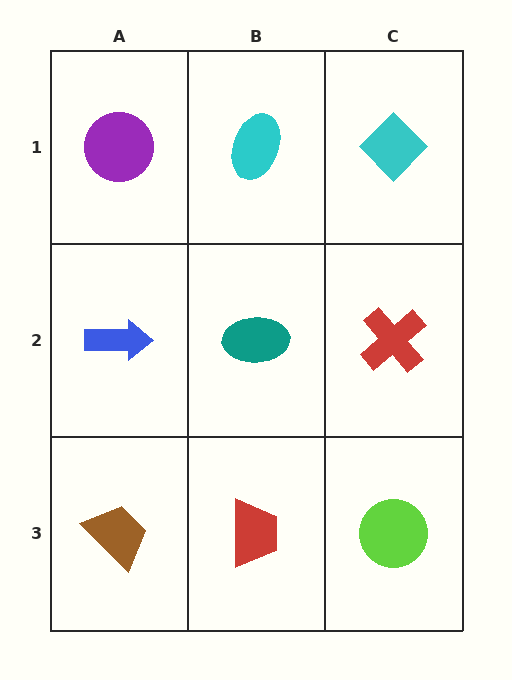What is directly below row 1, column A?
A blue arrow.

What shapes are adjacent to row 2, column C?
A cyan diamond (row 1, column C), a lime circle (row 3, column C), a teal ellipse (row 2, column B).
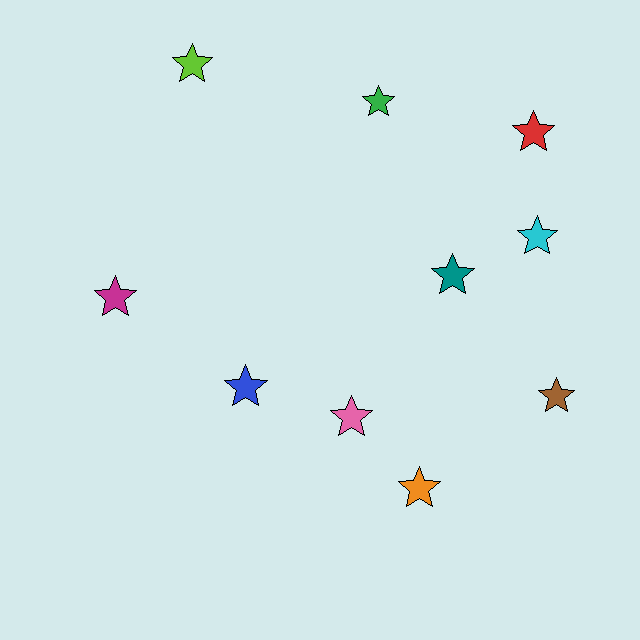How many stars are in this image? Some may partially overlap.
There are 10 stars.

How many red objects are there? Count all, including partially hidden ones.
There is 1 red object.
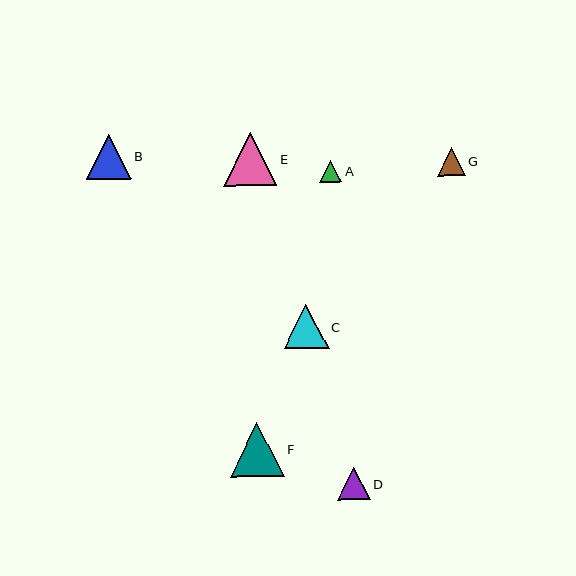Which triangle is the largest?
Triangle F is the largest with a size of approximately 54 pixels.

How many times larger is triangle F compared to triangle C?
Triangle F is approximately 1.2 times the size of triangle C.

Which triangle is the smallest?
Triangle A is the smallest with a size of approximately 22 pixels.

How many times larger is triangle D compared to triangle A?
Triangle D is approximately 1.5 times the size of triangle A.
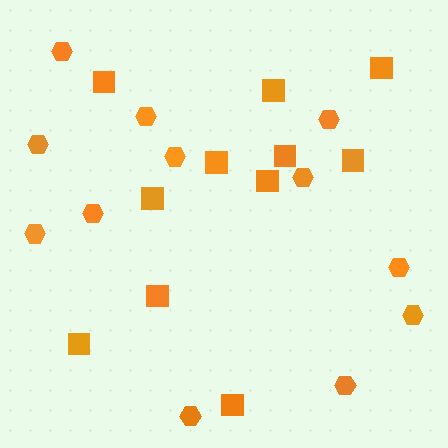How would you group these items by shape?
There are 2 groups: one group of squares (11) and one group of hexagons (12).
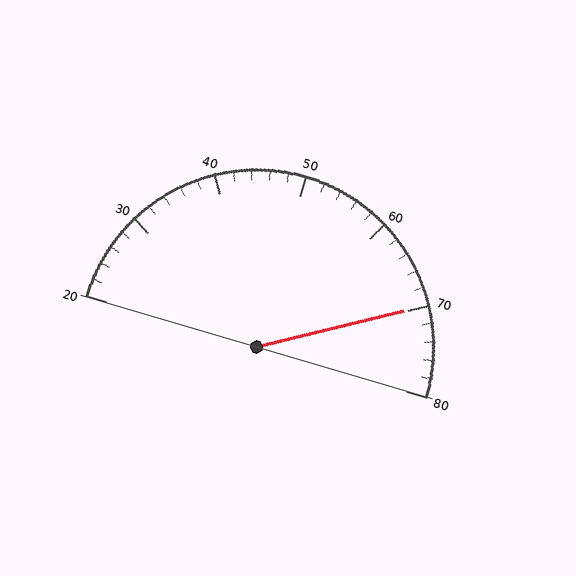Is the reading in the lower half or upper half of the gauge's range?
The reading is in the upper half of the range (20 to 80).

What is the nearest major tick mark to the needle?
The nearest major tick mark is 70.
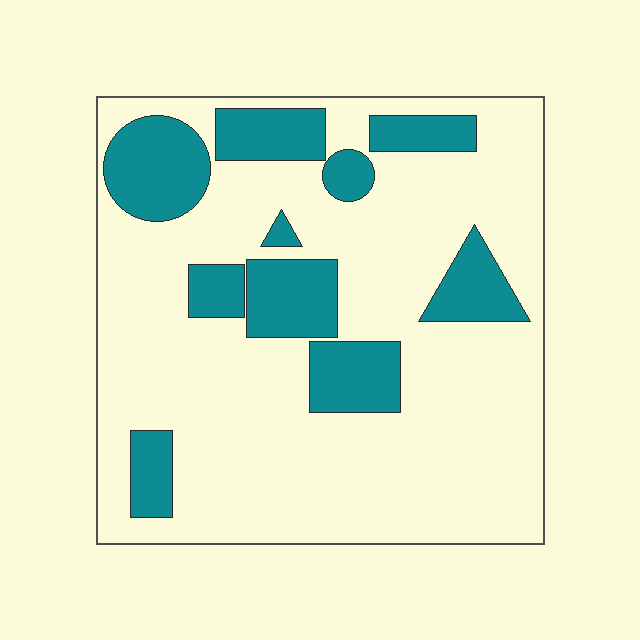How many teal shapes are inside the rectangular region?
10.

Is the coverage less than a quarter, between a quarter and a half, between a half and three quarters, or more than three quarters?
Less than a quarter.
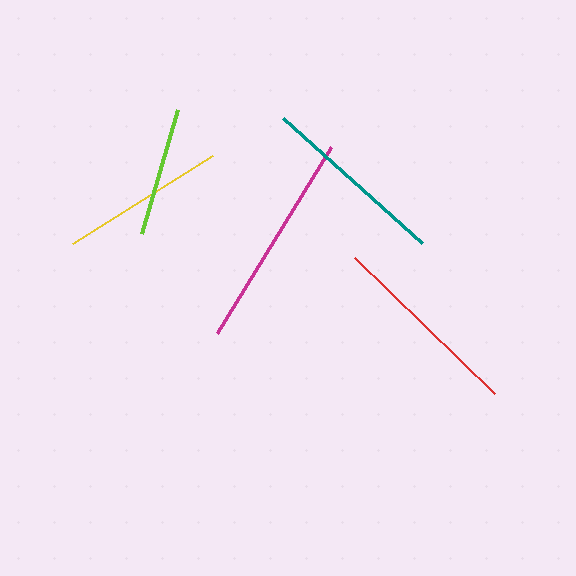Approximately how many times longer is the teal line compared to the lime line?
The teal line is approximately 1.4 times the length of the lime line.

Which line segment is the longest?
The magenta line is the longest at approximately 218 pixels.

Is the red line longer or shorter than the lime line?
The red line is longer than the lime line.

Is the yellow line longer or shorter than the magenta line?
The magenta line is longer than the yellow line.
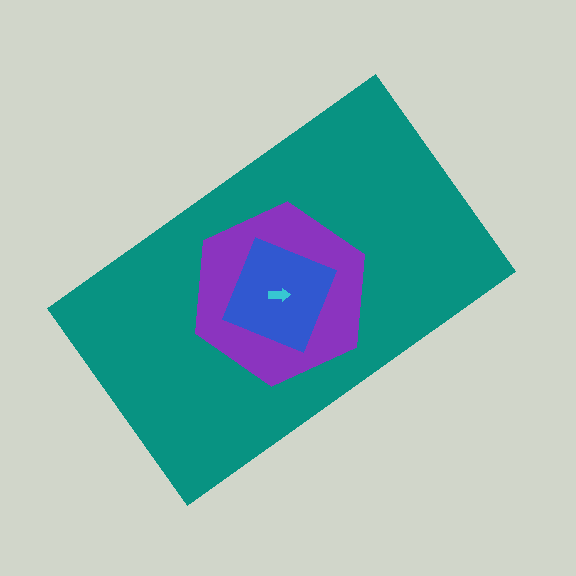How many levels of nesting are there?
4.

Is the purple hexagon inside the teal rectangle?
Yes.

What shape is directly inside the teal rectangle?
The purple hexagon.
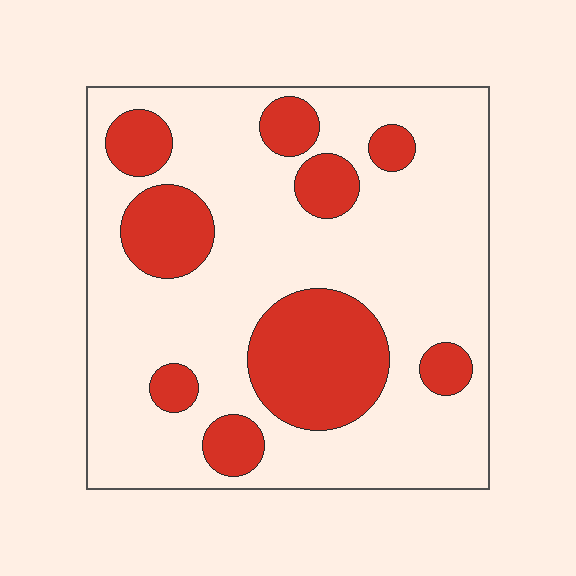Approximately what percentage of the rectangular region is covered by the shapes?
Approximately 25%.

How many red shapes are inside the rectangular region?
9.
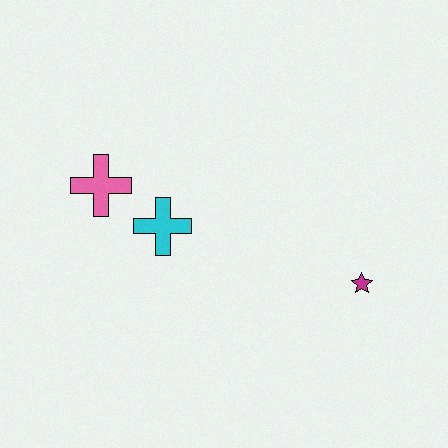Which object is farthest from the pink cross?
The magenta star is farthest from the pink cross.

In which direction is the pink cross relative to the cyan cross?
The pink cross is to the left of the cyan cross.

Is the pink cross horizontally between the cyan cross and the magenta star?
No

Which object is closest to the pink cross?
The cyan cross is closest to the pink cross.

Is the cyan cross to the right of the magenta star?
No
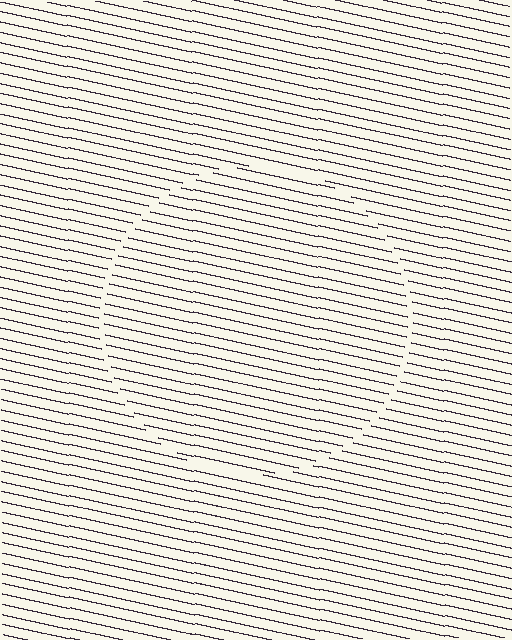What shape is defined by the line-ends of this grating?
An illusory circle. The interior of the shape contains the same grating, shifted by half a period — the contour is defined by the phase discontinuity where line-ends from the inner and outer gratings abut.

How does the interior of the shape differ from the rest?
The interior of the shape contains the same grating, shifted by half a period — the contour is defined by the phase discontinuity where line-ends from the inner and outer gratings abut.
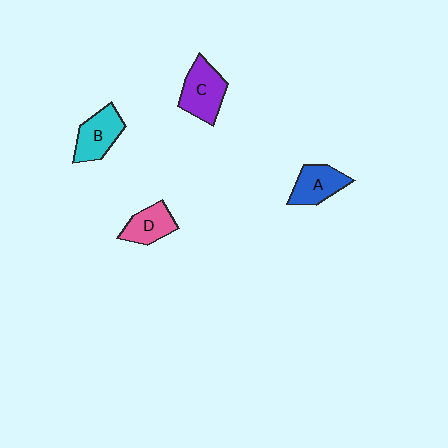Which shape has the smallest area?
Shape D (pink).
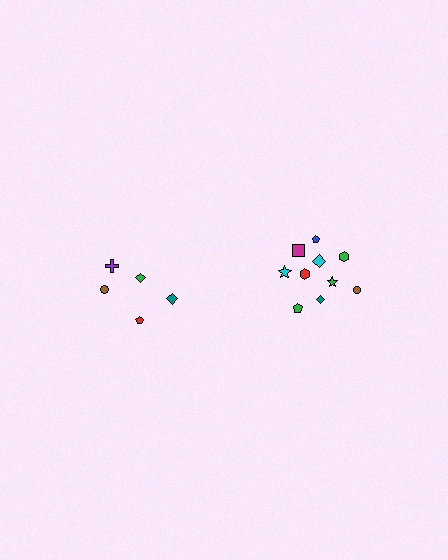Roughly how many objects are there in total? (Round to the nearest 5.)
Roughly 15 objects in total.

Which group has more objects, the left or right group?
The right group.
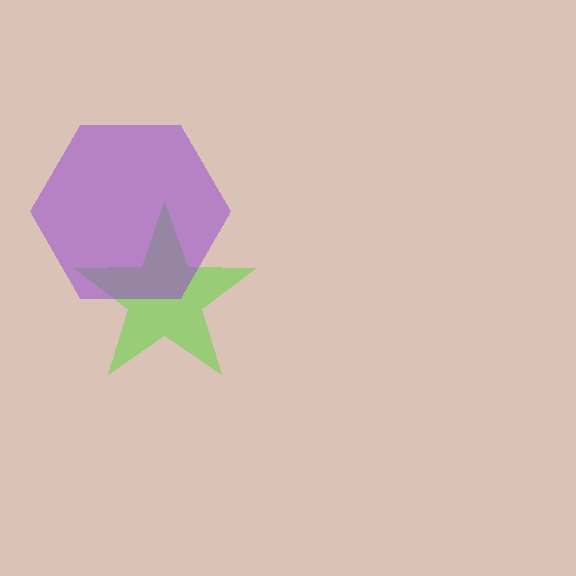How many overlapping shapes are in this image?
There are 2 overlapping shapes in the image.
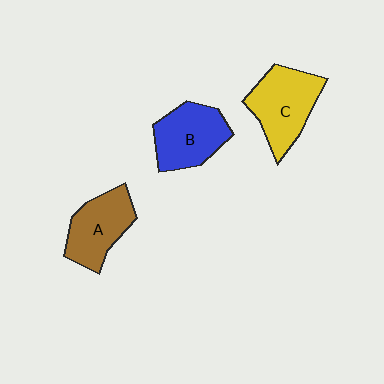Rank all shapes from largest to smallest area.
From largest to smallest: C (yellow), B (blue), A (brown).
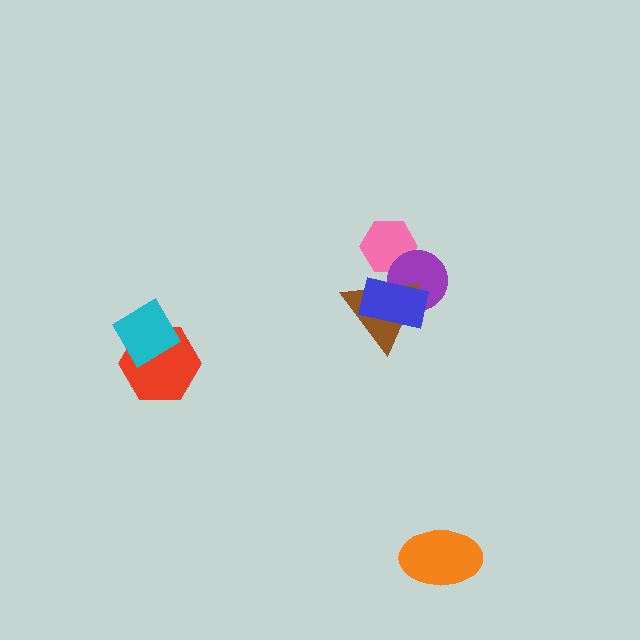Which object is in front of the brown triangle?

----

• [What is asked]: Retype exactly the lines from the one containing "Which group has" through the last line of the records above, both included, and leave out any pictures.

• [Task result]:
Which group has more objects, the left or right group?
The right group.
How many overlapping shapes are in this image?
There are 2 overlapping shapes in the image.
Rank all shapes from largest to smallest area.
From largest to smallest: C (yellow), B (blue), A (brown).
Which object is in front of the brown triangle?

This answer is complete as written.